* [TASK TO CARRY OUT]: Leave out the pictures and copy everything else in the entries exactly.

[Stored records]
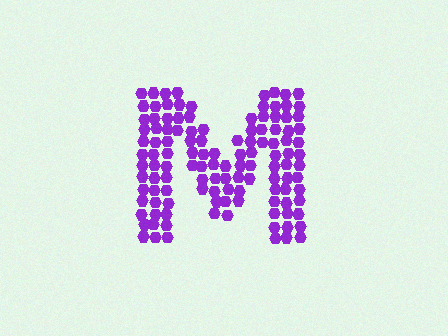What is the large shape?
The large shape is the letter M.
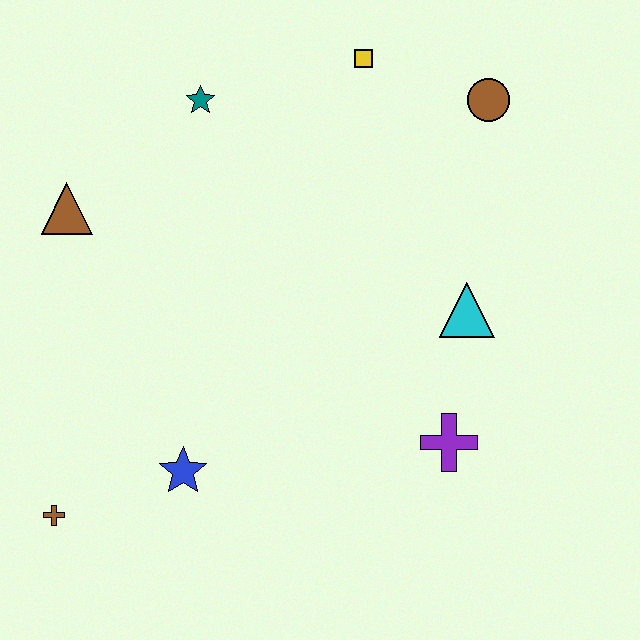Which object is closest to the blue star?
The brown cross is closest to the blue star.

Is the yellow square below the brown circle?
No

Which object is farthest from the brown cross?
The brown circle is farthest from the brown cross.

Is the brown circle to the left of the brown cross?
No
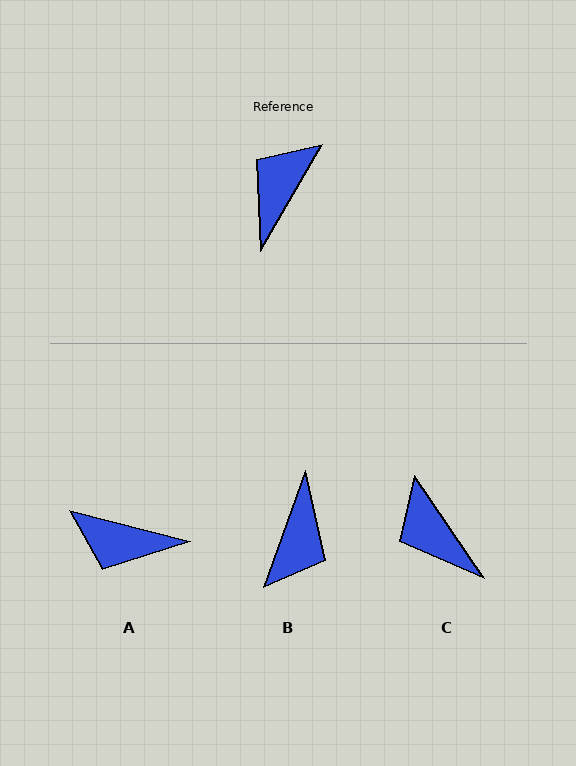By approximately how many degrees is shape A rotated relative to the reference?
Approximately 106 degrees counter-clockwise.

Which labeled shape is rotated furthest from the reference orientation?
B, about 170 degrees away.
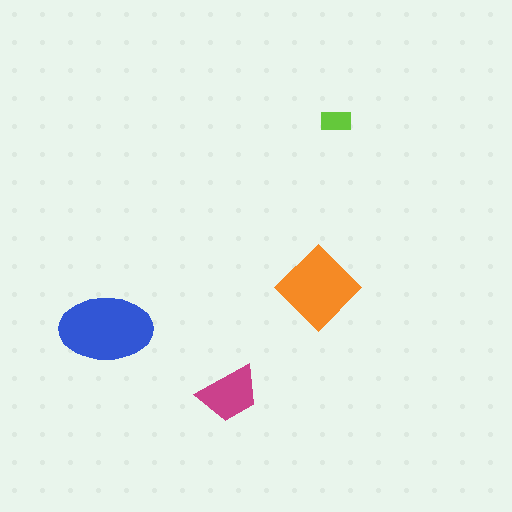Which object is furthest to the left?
The blue ellipse is leftmost.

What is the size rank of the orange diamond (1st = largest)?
2nd.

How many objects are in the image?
There are 4 objects in the image.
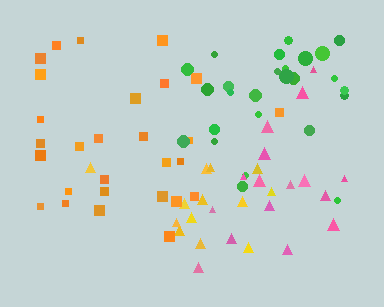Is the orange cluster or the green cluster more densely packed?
Green.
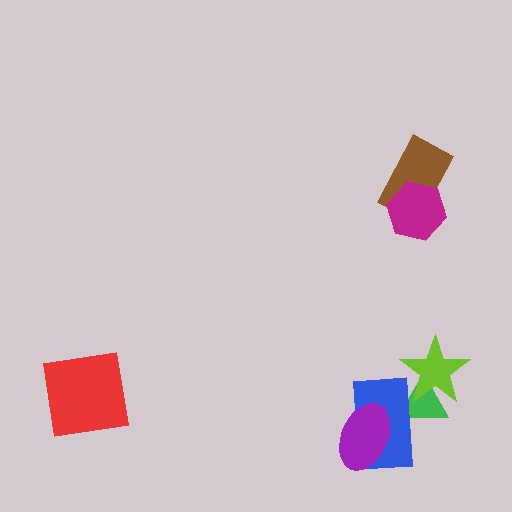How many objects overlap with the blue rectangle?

* [TASK ANSWER]:
What is the large shape?
The large shape is the letter M.
Which object is closest to the blue star?
The brown cross is closest to the blue star.

Is the yellow square below the brown circle?
No

Which object is farthest from the brown cross?
The brown circle is farthest from the brown cross.

Is the brown circle to the left of the brown cross?
No
By approximately how many degrees is shape A rotated relative to the reference?
Approximately 106 degrees counter-clockwise.

Which labeled shape is rotated furthest from the reference orientation?
B, about 170 degrees away.
Which object is furthest to the left?
The blue ellipse is leftmost.

What is the size rank of the orange diamond (1st = largest)?
2nd.

How many objects are in the image?
There are 4 objects in the image.
Is the orange cluster or the green cluster more densely packed?
Green.
How many objects overlap with the blue rectangle?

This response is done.